MATERIAL FOR THIS EXERCISE:
Begin
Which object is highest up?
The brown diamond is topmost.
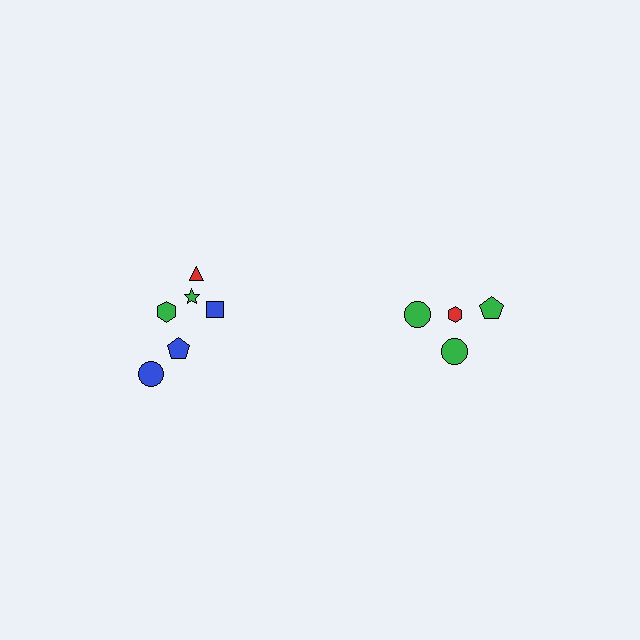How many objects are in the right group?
End
Begin
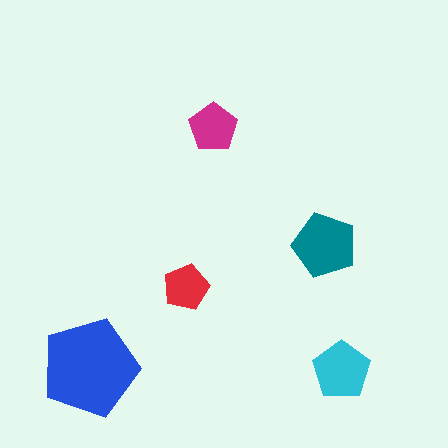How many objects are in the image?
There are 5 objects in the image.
End
SET PROBLEM:
Only the lines from the one containing "Which object is highest up?" down to the one containing "How many objects are in the right group?" should be copied, exactly and with both ends kept. Drop the pictures.

WRITTEN SOLUTION:
Which object is highest up?
The brown diamond is topmost.
How many objects are in the right group?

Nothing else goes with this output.